* **YOUR INSTRUCTIONS**
Go through the entries and transcribe each one exactly, dropping the pictures.

________________

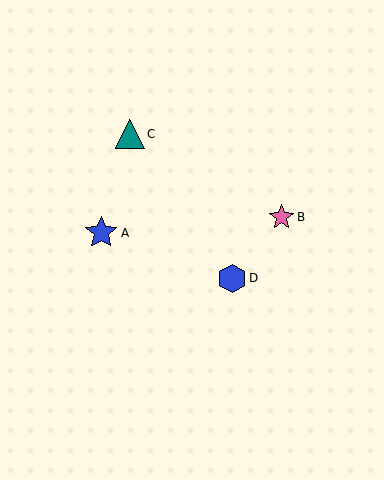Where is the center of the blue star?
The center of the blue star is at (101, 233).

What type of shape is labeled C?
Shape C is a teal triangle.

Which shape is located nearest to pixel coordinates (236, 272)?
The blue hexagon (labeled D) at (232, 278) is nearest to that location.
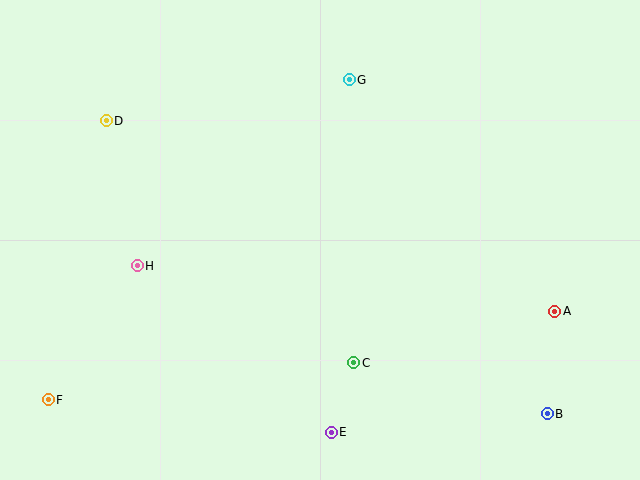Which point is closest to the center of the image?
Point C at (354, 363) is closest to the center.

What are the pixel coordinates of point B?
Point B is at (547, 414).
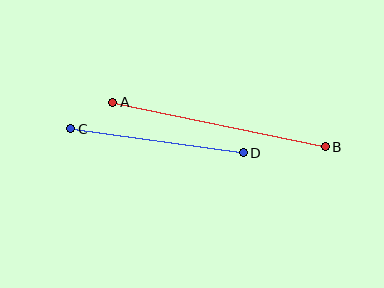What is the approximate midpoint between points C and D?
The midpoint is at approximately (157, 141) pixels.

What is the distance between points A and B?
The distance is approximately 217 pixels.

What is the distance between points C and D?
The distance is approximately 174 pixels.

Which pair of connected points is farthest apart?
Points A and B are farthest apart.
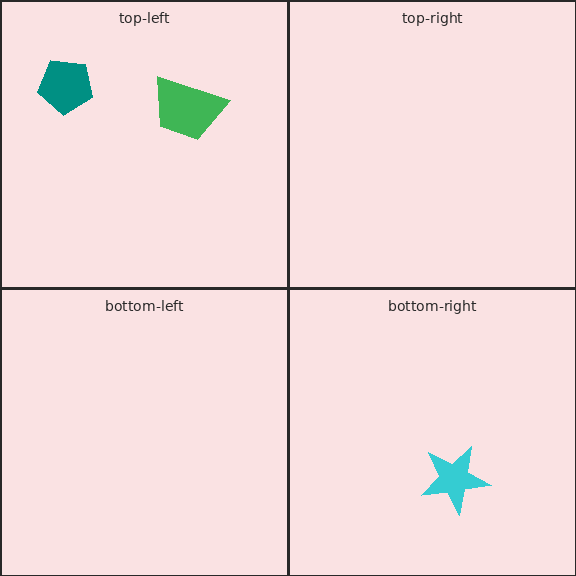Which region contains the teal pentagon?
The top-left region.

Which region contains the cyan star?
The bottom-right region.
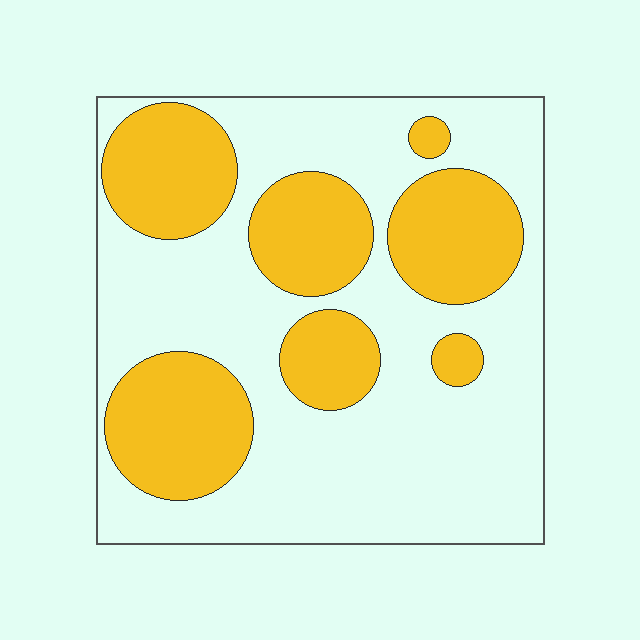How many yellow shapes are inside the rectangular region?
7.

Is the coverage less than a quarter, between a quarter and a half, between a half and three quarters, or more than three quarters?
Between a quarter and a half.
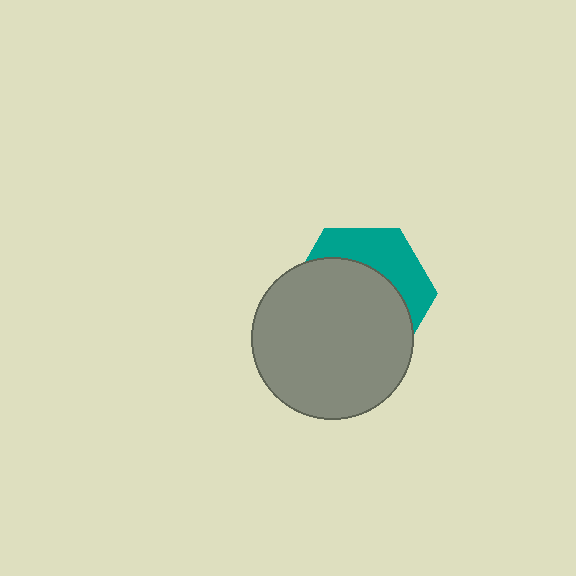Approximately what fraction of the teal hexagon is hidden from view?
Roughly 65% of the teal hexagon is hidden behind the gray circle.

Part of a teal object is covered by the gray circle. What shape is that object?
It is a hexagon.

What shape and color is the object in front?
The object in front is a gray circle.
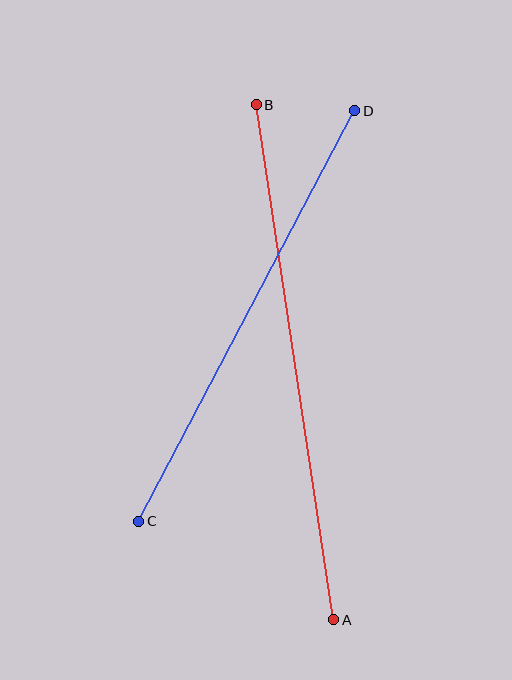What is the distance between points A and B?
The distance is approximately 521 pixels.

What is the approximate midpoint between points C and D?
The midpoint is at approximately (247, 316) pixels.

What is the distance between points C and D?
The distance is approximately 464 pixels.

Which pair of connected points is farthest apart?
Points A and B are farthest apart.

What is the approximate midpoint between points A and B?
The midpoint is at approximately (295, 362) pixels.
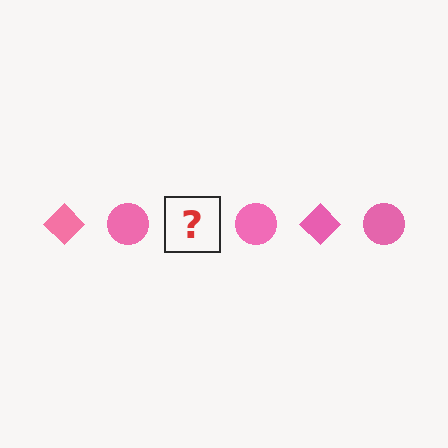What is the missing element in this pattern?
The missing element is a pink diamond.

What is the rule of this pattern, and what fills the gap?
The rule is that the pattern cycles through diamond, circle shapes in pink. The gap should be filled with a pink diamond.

________________

* **SOLUTION FOR THIS TASK**
Where is the center of the blue star?
The center of the blue star is at (101, 233).

What type of shape is labeled C?
Shape C is a teal triangle.

Which shape is located nearest to pixel coordinates (236, 272)?
The blue hexagon (labeled D) at (232, 278) is nearest to that location.
Which point is closest to the center of the image?
Point C at (354, 363) is closest to the center.

What are the pixel coordinates of point B?
Point B is at (547, 414).
What is the approximate midpoint between points C and D?
The midpoint is at approximately (157, 141) pixels.

What is the distance between points A and B?
The distance is approximately 217 pixels.

What is the distance between points C and D?
The distance is approximately 174 pixels.

Which pair of connected points is farthest apart?
Points A and B are farthest apart.
Which region contains the teal pentagon?
The top-left region.

Which region contains the cyan star?
The bottom-right region.
How many yellow shapes are inside the rectangular region?
7.

Is the coverage less than a quarter, between a quarter and a half, between a half and three quarters, or more than three quarters?
Between a quarter and a half.
Approximately what fraction of the teal hexagon is hidden from view?
Roughly 65% of the teal hexagon is hidden behind the gray circle.

Part of a teal object is covered by the gray circle. What shape is that object?
It is a hexagon.

What shape and color is the object in front?
The object in front is a gray circle.
What is the distance between points A and B?
The distance is approximately 521 pixels.

What is the approximate midpoint between points C and D?
The midpoint is at approximately (247, 316) pixels.

What is the distance between points C and D?
The distance is approximately 464 pixels.

Which pair of connected points is farthest apart?
Points A and B are farthest apart.

What is the approximate midpoint between points A and B?
The midpoint is at approximately (295, 362) pixels.
What is the missing element in this pattern?
The missing element is a pink diamond.

What is the rule of this pattern, and what fills the gap?
The rule is that the pattern cycles through diamond, circle shapes in pink. The gap should be filled with a pink diamond.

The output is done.